**WHAT NEEDS TO BE DONE:**
Repeat each entry exactly and drop the pictures.

**SOURCE RECORDS:**
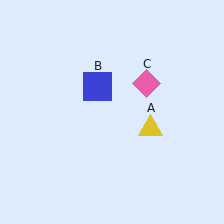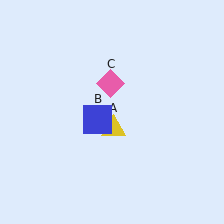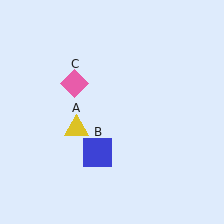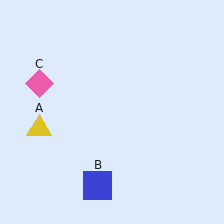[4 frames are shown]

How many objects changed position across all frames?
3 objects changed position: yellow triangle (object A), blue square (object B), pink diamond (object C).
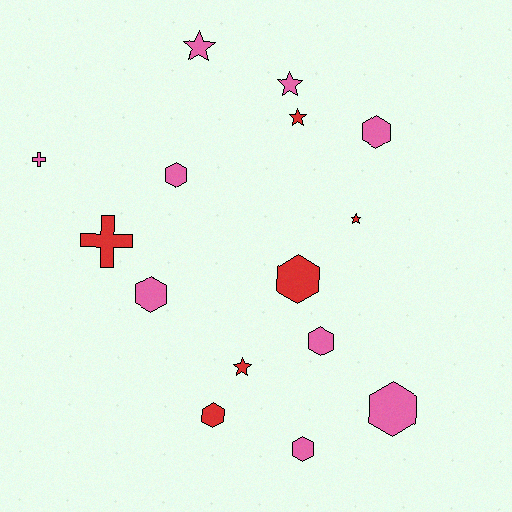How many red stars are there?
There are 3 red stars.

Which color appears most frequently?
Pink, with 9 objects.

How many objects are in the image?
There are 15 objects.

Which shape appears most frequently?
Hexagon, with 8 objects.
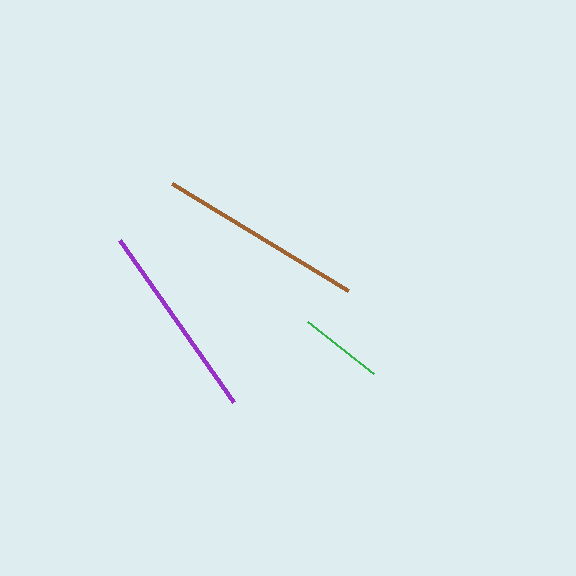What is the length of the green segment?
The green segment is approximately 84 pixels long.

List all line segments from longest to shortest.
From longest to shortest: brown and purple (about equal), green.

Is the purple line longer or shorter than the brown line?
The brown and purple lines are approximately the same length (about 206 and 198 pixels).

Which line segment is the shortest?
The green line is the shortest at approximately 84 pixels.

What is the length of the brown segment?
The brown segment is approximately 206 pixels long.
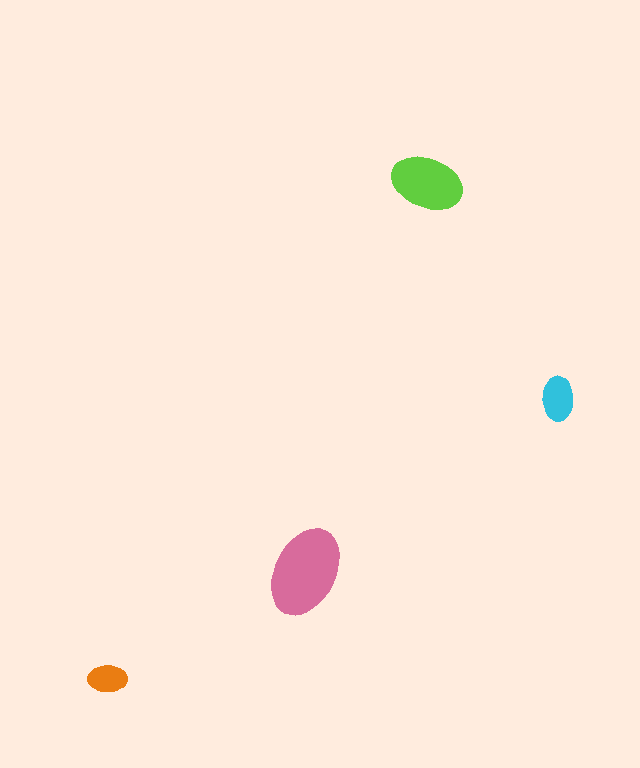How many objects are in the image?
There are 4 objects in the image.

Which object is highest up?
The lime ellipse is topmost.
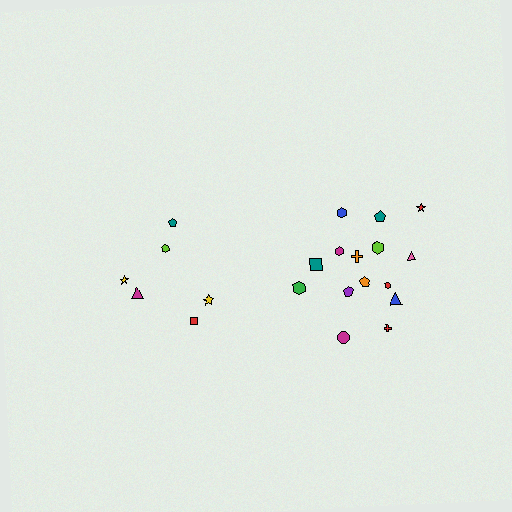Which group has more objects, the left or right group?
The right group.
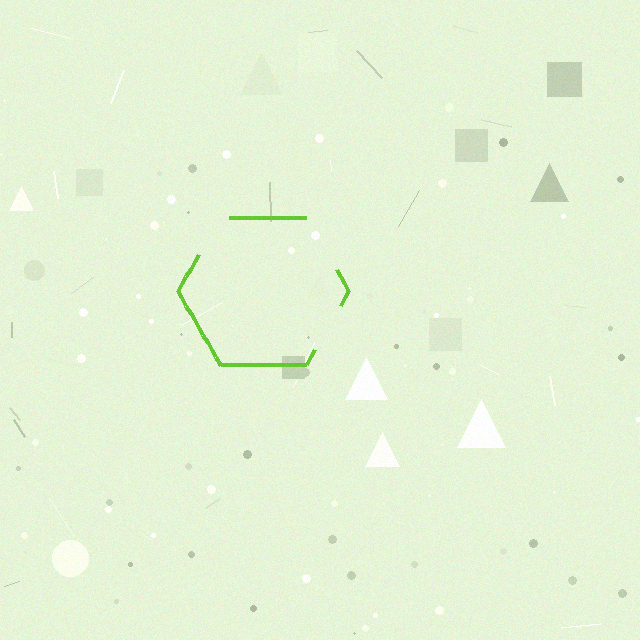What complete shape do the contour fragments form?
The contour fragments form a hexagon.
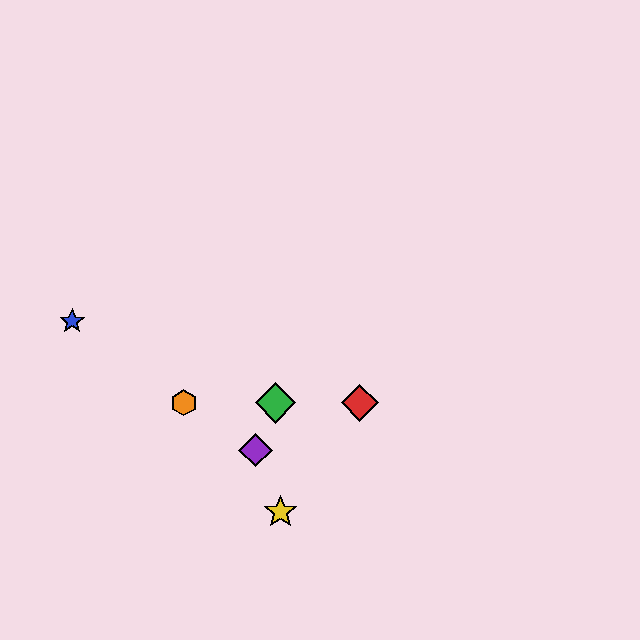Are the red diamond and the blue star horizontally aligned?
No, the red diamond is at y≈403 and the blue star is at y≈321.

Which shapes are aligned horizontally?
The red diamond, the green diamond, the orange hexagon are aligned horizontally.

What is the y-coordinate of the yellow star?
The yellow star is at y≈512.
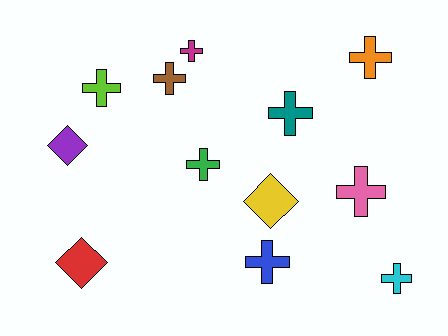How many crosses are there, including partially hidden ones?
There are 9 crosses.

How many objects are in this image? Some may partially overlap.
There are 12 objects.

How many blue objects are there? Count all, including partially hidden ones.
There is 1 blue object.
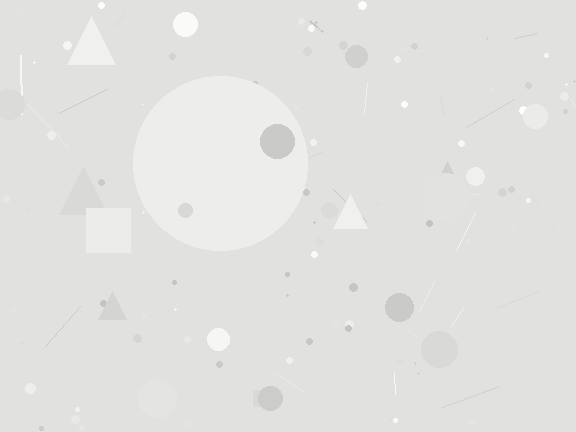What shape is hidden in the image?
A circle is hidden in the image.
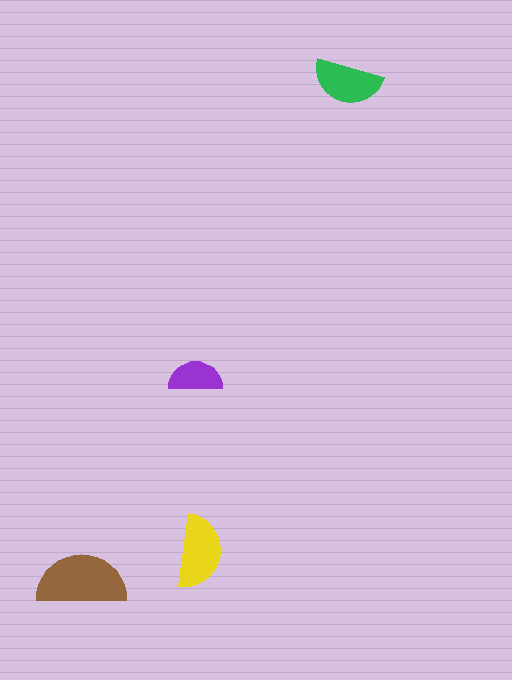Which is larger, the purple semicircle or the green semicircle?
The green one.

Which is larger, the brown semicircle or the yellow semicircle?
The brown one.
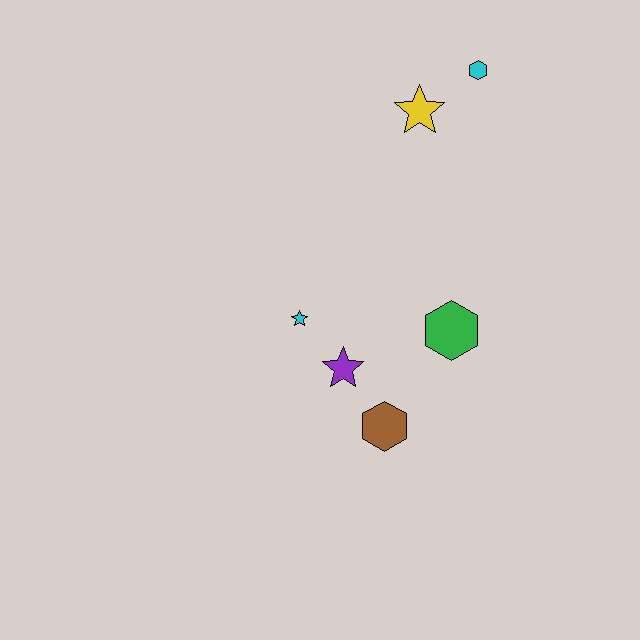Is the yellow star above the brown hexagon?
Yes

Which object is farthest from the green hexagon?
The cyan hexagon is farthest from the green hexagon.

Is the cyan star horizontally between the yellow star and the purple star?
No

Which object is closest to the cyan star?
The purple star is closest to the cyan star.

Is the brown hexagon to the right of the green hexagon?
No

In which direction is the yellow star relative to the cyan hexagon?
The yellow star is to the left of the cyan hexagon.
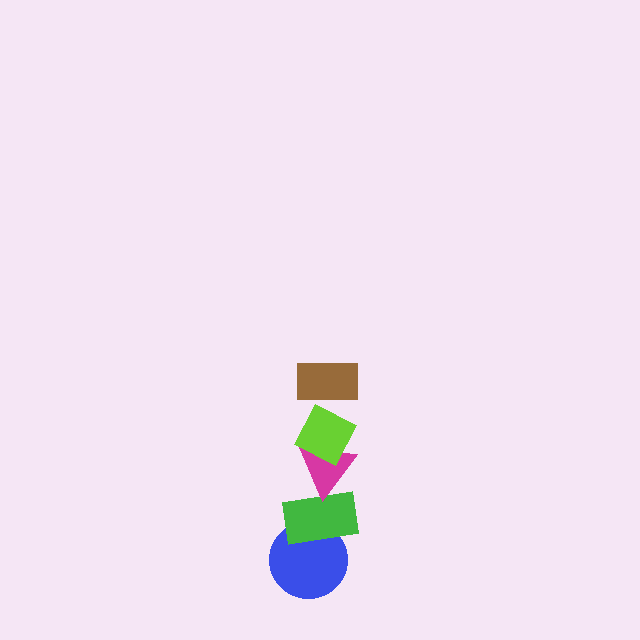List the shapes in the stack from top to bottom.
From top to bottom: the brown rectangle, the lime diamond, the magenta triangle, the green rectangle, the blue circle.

**WRITTEN RESPONSE:**
[4 frames are shown]

How many objects changed position across all frames?
3 objects changed position: yellow triangle (object A), blue square (object B), pink diamond (object C).
How many red stars are there?
There are 3 red stars.

Which color appears most frequently?
Pink, with 9 objects.

How many objects are in the image?
There are 15 objects.

Which shape appears most frequently?
Hexagon, with 8 objects.
What is the length of the green segment?
The green segment is approximately 84 pixels long.

List all line segments from longest to shortest.
From longest to shortest: brown and purple (about equal), green.

Is the purple line longer or shorter than the brown line?
The brown and purple lines are approximately the same length (about 206 and 198 pixels).

Which line segment is the shortest?
The green line is the shortest at approximately 84 pixels.

What is the length of the brown segment?
The brown segment is approximately 206 pixels long.
How many objects are in the image?
There are 4 objects in the image.

Which object is highest up?
The lime ellipse is topmost.
Which group has more objects, the left or right group?
The right group.
What complete shape do the contour fragments form?
The contour fragments form a hexagon.
Are the red diamond and the blue star horizontally aligned?
No, the red diamond is at y≈403 and the blue star is at y≈321.

Which shapes are aligned horizontally?
The red diamond, the green diamond, the orange hexagon are aligned horizontally.

What is the y-coordinate of the yellow star?
The yellow star is at y≈512.
How many crosses are there, including partially hidden ones?
There are 9 crosses.

How many objects are in this image? Some may partially overlap.
There are 12 objects.

How many blue objects are there? Count all, including partially hidden ones.
There is 1 blue object.
What shape is hidden in the image?
A circle is hidden in the image.
Which is larger, the purple semicircle or the green semicircle?
The green one.

Which is larger, the brown semicircle or the yellow semicircle?
The brown one.
Is the yellow star above the brown hexagon?
Yes

Which object is farthest from the green hexagon?
The cyan hexagon is farthest from the green hexagon.

Is the cyan star horizontally between the yellow star and the purple star?
No

Which object is closest to the cyan star?
The purple star is closest to the cyan star.

Is the brown hexagon to the right of the green hexagon?
No

In which direction is the yellow star relative to the cyan hexagon?
The yellow star is to the left of the cyan hexagon.
List the shapes in the stack from top to bottom.
From top to bottom: the brown rectangle, the lime diamond, the magenta triangle, the green rectangle, the blue circle.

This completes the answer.